PROBLEM: Below is a block of records; repeat all of them exactly.

RECORDS:

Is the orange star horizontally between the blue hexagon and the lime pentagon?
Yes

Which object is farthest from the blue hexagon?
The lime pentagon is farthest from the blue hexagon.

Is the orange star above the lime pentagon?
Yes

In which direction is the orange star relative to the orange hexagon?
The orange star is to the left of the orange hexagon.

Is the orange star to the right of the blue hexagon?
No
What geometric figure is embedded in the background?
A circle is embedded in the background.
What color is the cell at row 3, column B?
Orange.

OUTPUT FOR THIS EXERCISE:
Is the orange star horizontally between the blue hexagon and the lime pentagon?
Yes

Which object is farthest from the blue hexagon?
The lime pentagon is farthest from the blue hexagon.

Is the orange star above the lime pentagon?
Yes

In which direction is the orange star relative to the orange hexagon?
The orange star is to the left of the orange hexagon.

Is the orange star to the right of the blue hexagon?
No
What geometric figure is embedded in the background?
A circle is embedded in the background.
What color is the cell at row 3, column B?
Orange.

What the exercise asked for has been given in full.